EXERCISE PROMPT
Retype exactly the lines below, starting with the line that contains "What is the approximate distance in pixels between points D" and ending with the last line; leave out any pictures.

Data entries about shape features
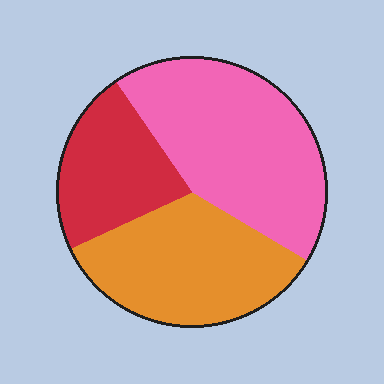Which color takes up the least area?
Red, at roughly 20%.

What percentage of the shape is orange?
Orange covers 34% of the shape.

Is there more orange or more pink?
Pink.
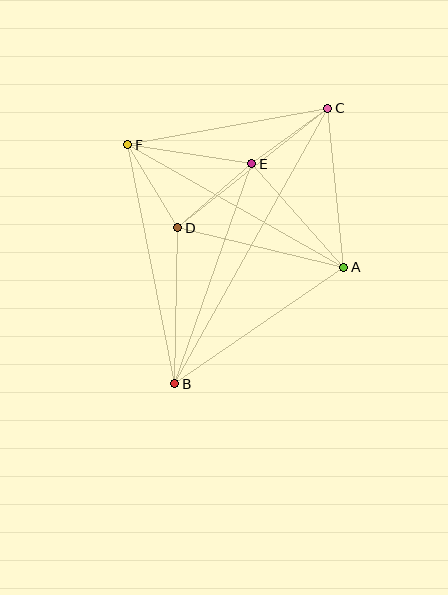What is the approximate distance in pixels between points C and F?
The distance between C and F is approximately 203 pixels.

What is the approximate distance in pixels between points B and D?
The distance between B and D is approximately 156 pixels.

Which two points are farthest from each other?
Points B and C are farthest from each other.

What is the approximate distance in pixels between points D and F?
The distance between D and F is approximately 97 pixels.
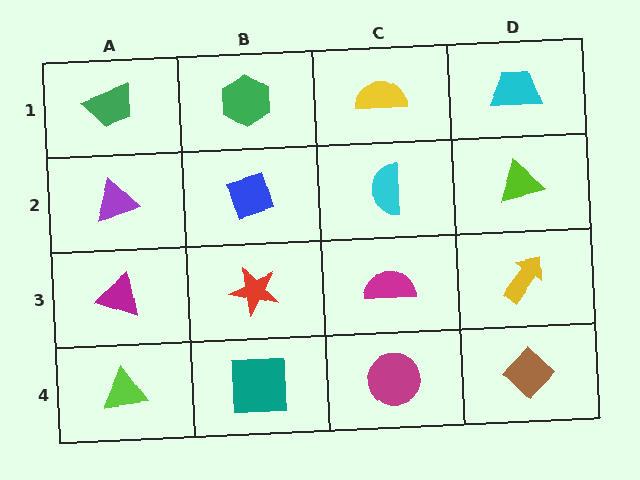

RESPONSE
What is the approximate distance in pixels between points D and F?
The distance between D and F is approximately 97 pixels.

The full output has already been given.